### CHALLENGE:
Write the entries below out again exactly; any picture in them stays out.

■ ■ ■

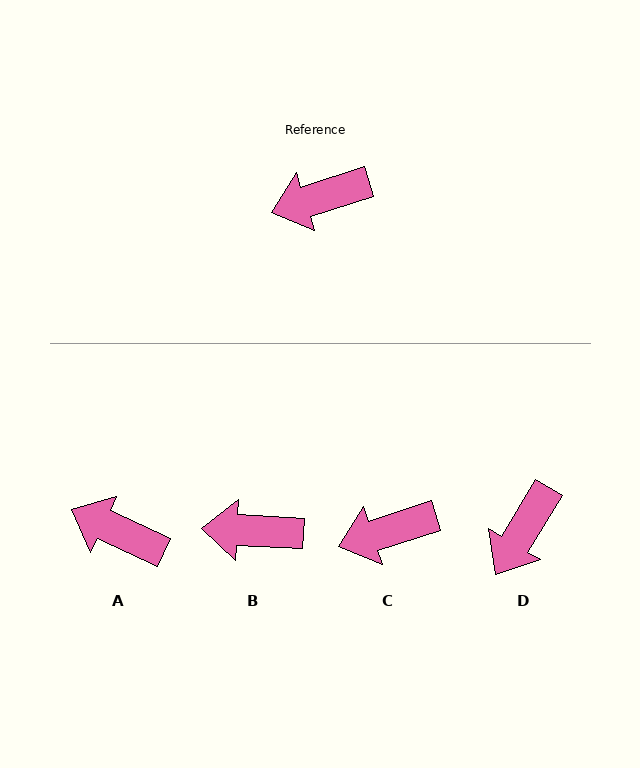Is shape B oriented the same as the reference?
No, it is off by about 20 degrees.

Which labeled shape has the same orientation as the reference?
C.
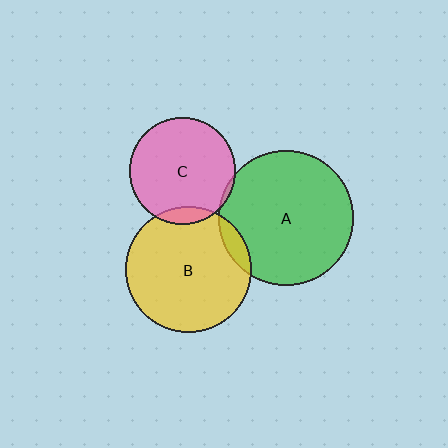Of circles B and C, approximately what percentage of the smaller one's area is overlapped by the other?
Approximately 10%.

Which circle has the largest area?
Circle A (green).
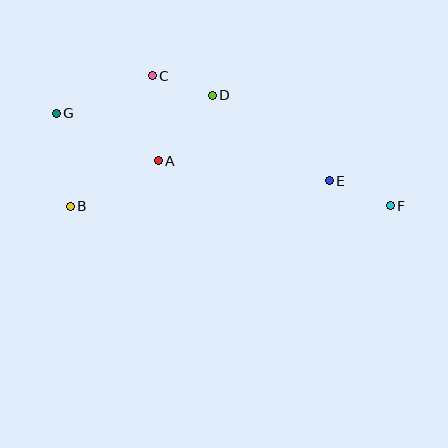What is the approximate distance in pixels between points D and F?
The distance between D and F is approximately 210 pixels.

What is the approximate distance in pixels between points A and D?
The distance between A and D is approximately 84 pixels.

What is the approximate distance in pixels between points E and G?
The distance between E and G is approximately 281 pixels.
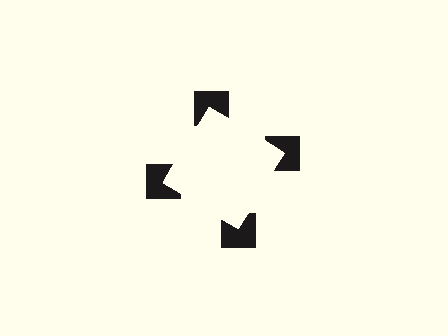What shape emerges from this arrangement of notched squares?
An illusory square — its edges are inferred from the aligned wedge cuts in the notched squares, not physically drawn.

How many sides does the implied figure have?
4 sides.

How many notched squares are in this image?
There are 4 — one at each vertex of the illusory square.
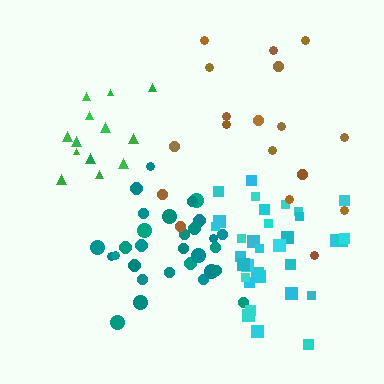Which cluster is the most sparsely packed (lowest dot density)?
Brown.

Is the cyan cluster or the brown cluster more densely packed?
Cyan.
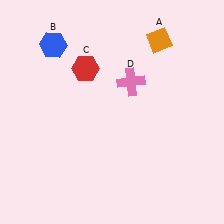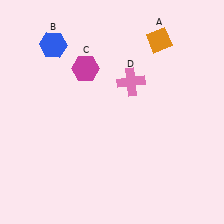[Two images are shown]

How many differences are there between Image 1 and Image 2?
There is 1 difference between the two images.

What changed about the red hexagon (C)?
In Image 1, C is red. In Image 2, it changed to magenta.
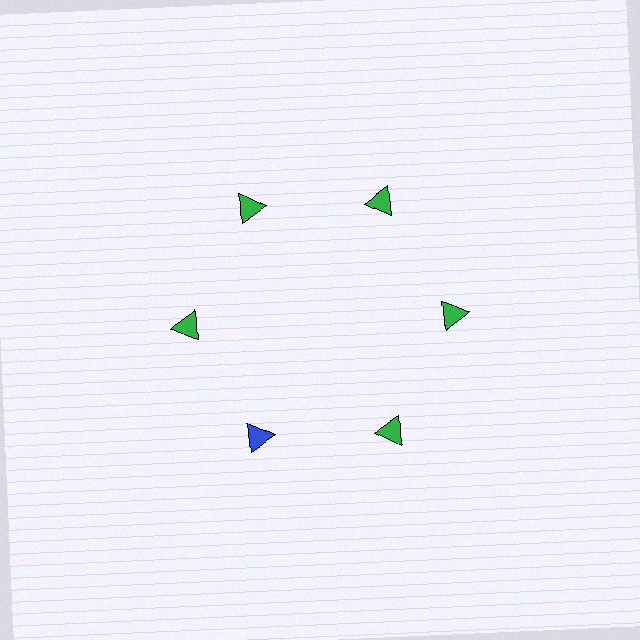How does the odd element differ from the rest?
It has a different color: blue instead of green.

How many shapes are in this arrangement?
There are 6 shapes arranged in a ring pattern.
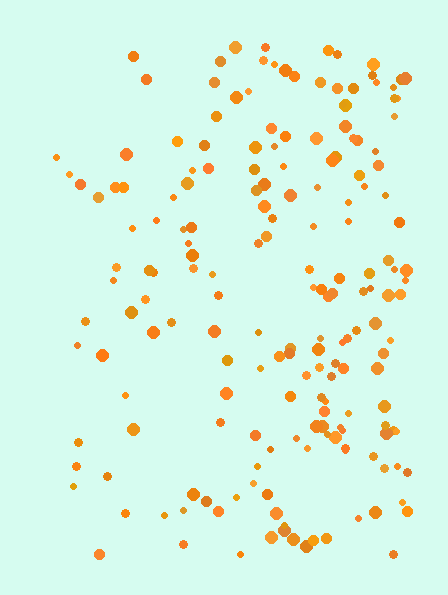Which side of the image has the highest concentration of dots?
The right.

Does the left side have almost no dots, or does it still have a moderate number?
Still a moderate number, just noticeably fewer than the right.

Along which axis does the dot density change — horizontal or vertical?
Horizontal.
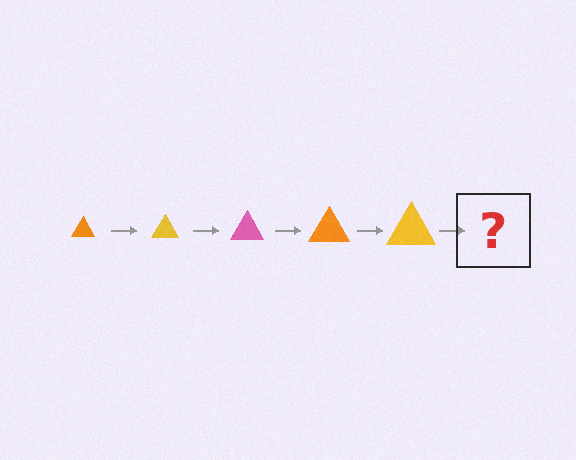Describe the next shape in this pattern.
It should be a pink triangle, larger than the previous one.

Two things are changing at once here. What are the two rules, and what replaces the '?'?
The two rules are that the triangle grows larger each step and the color cycles through orange, yellow, and pink. The '?' should be a pink triangle, larger than the previous one.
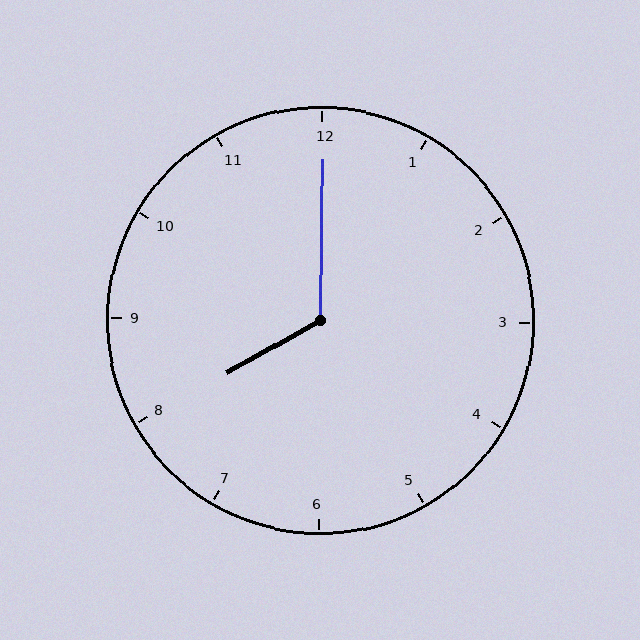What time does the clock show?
8:00.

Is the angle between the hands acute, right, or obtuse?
It is obtuse.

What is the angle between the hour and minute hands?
Approximately 120 degrees.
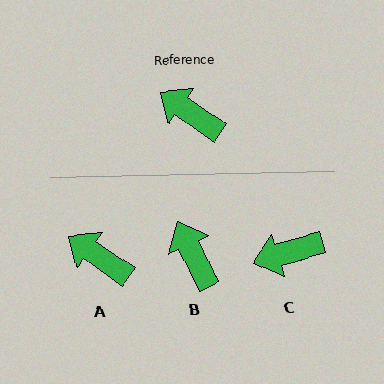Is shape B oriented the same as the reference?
No, it is off by about 30 degrees.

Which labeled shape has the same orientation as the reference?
A.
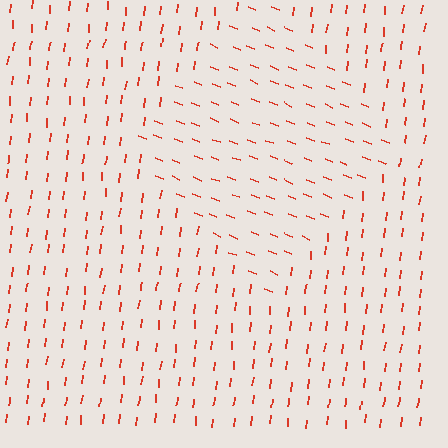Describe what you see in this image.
The image is filled with small red line segments. A diamond region in the image has lines oriented differently from the surrounding lines, creating a visible texture boundary.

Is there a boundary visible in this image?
Yes, there is a texture boundary formed by a change in line orientation.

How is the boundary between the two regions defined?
The boundary is defined purely by a change in line orientation (approximately 75 degrees difference). All lines are the same color and thickness.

■ ■ ■

### RESULT FOR THIS TASK:
Is shape B oriented the same as the reference?
No, it is off by about 20 degrees.

Which labeled shape has the same orientation as the reference?
C.
Of circles B and C, approximately what percentage of the smaller one's area is overlapped by the other?
Approximately 10%.

Which circle has the largest area?
Circle A (green).
What is the approximate distance in pixels between points D and F?
The distance between D and F is approximately 210 pixels.

What is the approximate distance in pixels between points A and D?
The distance between A and D is approximately 84 pixels.

What is the approximate distance in pixels between points E and G?
The distance between E and G is approximately 281 pixels.
What shape emerges from this arrangement of notched squares?
An illusory square — its edges are inferred from the aligned wedge cuts in the notched squares, not physically drawn.

How many sides does the implied figure have?
4 sides.

How many notched squares are in this image?
There are 4 — one at each vertex of the illusory square.
Which cluster is the most sparsely packed (lowest dot density)?
Brown.

Is the cyan cluster or the brown cluster more densely packed?
Cyan.
[Two images are shown]

How many differences are there between Image 1 and Image 2?
There is 1 difference between the two images.

What changed about the red hexagon (C)?
In Image 1, C is red. In Image 2, it changed to magenta.
How does the odd element differ from the rest?
It has a different color: blue instead of green.

How many shapes are in this arrangement?
There are 6 shapes arranged in a ring pattern.
Which side of the image has the highest concentration of dots?
The right.

Does the left side have almost no dots, or does it still have a moderate number?
Still a moderate number, just noticeably fewer than the right.

Along which axis does the dot density change — horizontal or vertical?
Horizontal.
Describe the next shape in this pattern.
It should be a pink triangle, larger than the previous one.

Two things are changing at once here. What are the two rules, and what replaces the '?'?
The two rules are that the triangle grows larger each step and the color cycles through orange, yellow, and pink. The '?' should be a pink triangle, larger than the previous one.
What time does the clock show?
8:00.

Is the angle between the hands acute, right, or obtuse?
It is obtuse.

What is the angle between the hour and minute hands?
Approximately 120 degrees.
Is shape B oriented the same as the reference?
No, it is off by about 30 degrees.

Which labeled shape has the same orientation as the reference?
A.
Describe what you see in this image.
The image is filled with small red line segments. A diamond region in the image has lines oriented differently from the surrounding lines, creating a visible texture boundary.

Is there a boundary visible in this image?
Yes, there is a texture boundary formed by a change in line orientation.

How is the boundary between the two regions defined?
The boundary is defined purely by a change in line orientation (approximately 75 degrees difference). All lines are the same color and thickness.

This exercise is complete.